◆ TASK
Nothing is needed except the lines below that run from the one with "Which is larger, the brown arrow or the yellow" through the one with "[Two images are shown]", repeated exactly.

◆ MATERIAL SUPPLIED
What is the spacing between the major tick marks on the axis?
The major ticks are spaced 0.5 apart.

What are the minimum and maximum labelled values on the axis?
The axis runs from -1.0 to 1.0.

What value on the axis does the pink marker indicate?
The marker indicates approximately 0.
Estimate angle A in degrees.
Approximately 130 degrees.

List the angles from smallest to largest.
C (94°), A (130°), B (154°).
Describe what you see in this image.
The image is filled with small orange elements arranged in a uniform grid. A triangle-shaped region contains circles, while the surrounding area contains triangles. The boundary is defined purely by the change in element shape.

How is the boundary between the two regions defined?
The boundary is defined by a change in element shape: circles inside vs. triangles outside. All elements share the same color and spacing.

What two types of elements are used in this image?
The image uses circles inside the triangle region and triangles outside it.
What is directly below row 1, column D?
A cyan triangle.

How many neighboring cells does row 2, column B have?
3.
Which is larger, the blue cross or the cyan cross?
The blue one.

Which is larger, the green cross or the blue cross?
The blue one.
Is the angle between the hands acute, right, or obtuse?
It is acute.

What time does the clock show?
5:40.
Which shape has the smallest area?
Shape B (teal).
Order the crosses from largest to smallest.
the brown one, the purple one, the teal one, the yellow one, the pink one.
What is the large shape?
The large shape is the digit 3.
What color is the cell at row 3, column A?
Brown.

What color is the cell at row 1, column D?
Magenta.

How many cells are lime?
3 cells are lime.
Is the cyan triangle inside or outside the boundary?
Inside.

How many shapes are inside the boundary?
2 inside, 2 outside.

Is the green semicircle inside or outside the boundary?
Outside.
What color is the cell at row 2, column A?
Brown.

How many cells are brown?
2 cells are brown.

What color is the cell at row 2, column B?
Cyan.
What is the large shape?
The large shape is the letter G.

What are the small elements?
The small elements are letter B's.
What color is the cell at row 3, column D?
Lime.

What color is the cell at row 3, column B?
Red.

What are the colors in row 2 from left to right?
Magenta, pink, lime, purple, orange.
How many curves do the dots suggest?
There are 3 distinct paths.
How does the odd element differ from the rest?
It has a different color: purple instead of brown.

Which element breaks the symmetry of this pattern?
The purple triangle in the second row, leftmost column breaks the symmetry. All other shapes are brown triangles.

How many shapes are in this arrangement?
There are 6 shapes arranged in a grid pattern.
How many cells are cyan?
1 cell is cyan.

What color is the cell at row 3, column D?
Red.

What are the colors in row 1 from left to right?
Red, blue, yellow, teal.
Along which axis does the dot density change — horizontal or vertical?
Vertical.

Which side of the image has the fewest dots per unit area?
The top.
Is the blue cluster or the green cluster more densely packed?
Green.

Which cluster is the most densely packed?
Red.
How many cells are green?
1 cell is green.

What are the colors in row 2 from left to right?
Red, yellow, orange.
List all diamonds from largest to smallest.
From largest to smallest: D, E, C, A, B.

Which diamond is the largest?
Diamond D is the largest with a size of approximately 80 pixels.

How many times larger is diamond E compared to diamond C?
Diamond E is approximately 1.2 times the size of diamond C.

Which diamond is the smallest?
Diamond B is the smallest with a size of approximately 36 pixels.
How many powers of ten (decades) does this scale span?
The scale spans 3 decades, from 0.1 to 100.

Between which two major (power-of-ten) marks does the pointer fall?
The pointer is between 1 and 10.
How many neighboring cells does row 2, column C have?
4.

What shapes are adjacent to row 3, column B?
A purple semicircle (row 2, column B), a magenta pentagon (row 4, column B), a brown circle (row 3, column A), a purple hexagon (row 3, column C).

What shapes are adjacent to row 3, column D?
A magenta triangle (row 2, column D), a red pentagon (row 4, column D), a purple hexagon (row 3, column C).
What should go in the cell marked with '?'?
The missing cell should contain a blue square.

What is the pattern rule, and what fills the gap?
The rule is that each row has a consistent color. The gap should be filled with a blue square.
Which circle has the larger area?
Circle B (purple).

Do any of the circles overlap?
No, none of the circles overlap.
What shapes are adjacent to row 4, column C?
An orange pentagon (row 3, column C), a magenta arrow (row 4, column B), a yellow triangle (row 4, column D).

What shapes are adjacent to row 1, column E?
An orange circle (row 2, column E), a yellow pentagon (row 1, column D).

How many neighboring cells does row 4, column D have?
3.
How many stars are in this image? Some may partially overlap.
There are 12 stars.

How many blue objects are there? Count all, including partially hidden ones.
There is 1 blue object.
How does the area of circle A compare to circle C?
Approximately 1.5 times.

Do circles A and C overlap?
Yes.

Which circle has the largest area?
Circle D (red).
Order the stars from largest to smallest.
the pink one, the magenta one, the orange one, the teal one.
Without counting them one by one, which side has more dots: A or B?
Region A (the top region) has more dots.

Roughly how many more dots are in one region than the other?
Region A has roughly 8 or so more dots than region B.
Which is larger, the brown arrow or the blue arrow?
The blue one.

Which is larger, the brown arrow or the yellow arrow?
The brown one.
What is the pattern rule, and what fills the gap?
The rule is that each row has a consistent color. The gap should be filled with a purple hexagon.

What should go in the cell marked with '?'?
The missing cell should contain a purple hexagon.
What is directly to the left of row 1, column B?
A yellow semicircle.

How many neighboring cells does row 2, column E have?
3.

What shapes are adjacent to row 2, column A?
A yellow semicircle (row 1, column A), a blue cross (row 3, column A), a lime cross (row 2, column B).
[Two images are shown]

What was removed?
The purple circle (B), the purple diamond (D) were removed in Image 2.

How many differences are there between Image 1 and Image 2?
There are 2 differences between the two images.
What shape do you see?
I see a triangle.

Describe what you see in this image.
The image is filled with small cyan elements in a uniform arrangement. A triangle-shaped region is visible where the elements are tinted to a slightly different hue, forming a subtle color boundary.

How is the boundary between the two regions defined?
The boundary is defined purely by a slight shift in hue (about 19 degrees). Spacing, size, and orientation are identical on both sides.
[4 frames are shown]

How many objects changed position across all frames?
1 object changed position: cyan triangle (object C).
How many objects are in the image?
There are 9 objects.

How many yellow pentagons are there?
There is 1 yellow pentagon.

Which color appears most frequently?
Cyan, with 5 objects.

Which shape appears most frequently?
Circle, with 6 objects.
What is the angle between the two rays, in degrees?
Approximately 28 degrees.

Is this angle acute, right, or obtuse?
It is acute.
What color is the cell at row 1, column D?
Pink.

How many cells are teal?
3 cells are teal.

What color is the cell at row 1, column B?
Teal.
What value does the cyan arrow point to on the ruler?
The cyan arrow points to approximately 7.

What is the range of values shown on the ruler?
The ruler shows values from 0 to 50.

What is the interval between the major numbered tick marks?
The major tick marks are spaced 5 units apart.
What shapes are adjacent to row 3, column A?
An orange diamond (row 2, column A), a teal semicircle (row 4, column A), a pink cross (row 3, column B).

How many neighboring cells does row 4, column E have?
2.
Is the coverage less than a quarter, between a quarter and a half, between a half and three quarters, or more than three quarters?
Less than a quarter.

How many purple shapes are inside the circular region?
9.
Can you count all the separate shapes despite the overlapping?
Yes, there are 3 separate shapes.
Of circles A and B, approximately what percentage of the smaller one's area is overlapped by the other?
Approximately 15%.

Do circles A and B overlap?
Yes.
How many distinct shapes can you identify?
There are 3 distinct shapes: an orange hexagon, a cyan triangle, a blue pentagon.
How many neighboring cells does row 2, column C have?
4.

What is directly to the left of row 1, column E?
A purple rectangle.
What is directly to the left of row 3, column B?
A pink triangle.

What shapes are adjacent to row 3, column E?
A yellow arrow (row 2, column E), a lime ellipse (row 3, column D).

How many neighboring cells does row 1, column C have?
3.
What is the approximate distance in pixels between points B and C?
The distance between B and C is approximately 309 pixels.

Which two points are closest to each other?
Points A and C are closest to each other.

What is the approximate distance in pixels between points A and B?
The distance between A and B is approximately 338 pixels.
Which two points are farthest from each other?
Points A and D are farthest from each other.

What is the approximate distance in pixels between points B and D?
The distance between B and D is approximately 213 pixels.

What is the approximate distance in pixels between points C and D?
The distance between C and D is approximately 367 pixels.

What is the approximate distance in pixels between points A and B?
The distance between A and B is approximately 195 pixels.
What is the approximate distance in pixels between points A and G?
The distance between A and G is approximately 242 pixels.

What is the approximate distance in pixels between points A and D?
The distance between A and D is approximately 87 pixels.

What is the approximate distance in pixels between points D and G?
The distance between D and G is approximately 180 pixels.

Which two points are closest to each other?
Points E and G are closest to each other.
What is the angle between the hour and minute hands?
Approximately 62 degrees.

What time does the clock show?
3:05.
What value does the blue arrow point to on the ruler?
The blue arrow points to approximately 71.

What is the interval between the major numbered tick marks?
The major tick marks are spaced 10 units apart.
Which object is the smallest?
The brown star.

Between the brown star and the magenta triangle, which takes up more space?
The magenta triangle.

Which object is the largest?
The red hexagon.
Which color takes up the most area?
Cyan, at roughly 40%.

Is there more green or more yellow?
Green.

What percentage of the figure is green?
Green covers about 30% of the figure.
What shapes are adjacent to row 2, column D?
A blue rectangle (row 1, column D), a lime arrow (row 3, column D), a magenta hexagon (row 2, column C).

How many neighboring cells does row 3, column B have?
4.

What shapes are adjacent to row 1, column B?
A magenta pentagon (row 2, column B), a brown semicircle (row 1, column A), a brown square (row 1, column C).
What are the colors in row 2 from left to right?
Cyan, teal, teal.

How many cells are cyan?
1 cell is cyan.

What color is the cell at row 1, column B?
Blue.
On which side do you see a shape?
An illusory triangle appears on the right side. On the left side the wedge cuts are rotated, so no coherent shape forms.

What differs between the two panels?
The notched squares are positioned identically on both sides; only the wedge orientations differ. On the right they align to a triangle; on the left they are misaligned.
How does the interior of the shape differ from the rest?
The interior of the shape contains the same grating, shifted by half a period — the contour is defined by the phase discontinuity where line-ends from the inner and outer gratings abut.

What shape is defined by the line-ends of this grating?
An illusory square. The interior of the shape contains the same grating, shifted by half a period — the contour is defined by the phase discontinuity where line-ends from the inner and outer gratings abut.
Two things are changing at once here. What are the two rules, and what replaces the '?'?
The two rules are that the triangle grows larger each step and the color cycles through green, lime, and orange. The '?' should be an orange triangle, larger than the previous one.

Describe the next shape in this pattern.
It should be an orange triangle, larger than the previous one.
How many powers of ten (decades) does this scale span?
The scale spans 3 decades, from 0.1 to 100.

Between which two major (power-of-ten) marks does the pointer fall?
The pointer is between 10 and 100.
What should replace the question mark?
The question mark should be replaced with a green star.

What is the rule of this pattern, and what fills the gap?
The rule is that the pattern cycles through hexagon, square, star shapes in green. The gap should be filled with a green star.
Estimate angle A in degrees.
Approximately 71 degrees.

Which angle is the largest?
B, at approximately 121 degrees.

◆ TASK ANSWER
Which is larger, the brown arrow or the yellow arrow?
The brown one.
What is the pattern rule, and what fills the gap?
The rule is that each row has a consistent color. The gap should be filled with a purple hexagon.

What should go in the cell marked with '?'?
The missing cell should contain a purple hexagon.
What is directly to the left of row 1, column B?
A yellow semicircle.

How many neighboring cells does row 2, column E have?
3.

What shapes are adjacent to row 2, column A?
A yellow semicircle (row 1, column A), a blue cross (row 3, column A), a lime cross (row 2, column B).
[Two images are shown]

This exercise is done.